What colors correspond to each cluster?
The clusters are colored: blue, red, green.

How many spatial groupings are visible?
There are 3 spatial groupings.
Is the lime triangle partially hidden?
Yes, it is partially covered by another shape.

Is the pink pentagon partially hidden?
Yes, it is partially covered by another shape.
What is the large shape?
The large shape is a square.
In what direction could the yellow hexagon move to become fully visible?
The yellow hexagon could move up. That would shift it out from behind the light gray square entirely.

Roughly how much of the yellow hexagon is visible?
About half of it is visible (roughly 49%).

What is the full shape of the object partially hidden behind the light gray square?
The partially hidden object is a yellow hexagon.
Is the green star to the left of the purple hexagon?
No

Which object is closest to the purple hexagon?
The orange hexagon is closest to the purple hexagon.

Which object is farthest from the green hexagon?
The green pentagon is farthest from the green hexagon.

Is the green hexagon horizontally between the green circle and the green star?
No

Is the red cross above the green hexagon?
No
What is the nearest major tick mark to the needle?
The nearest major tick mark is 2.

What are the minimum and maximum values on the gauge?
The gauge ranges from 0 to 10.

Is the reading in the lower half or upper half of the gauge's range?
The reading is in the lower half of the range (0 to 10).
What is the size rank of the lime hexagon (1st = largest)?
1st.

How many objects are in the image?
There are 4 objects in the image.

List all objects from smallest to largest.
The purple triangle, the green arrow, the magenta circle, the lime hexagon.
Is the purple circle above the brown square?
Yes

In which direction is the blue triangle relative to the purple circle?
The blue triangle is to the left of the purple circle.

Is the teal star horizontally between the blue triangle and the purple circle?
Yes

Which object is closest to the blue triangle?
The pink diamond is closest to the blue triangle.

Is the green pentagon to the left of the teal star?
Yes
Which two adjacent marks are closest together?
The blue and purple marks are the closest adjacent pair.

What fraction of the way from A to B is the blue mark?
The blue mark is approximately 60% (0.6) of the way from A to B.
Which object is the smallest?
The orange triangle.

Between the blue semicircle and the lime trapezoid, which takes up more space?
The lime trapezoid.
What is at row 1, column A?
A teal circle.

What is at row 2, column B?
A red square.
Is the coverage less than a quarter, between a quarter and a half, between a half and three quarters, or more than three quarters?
════════════════════
Write the lines out exactly, from the one with "What is the nearest" down to the last line of the listing, and leave out all others.

#### EXERCISE SOLUTION:
What is the nearest major tick mark to the needle?
The nearest major tick mark is 2.

What are the minimum and maximum values on the gauge?
The gauge ranges from 0 to 10.

Is the reading in the lower half or upper half of the gauge's range?
The reading is in the lower half of the range (0 to 10).
What is the size rank of the lime hexagon (1st = largest)?
1st.

How many objects are in the image?
There are 4 objects in the image.

List all objects from smallest to largest.
The purple triangle, the green arrow, the magenta circle, the lime hexagon.
Is the purple circle above the brown square?
Yes

In which direction is the blue triangle relative to the purple circle?
The blue triangle is to the left of the purple circle.

Is the teal star horizontally between the blue triangle and the purple circle?
Yes

Which object is closest to the blue triangle?
The pink diamond is closest to the blue triangle.

Is the green pentagon to the left of the teal star?
Yes
Which two adjacent marks are closest together?
The blue and purple marks are the closest adjacent pair.

What fraction of the way from A to B is the blue mark?
The blue mark is approximately 60% (0.6) of the way from A to B.
Which object is the smallest?
The orange triangle.

Between the blue semicircle and the lime trapezoid, which takes up more space?
The lime trapezoid.
What is at row 1, column A?
A teal circle.

What is at row 2, column B?
A red square.
Is the coverage less than a quarter, between a quarter and a half, between a half and three quarters, or more than three quarters?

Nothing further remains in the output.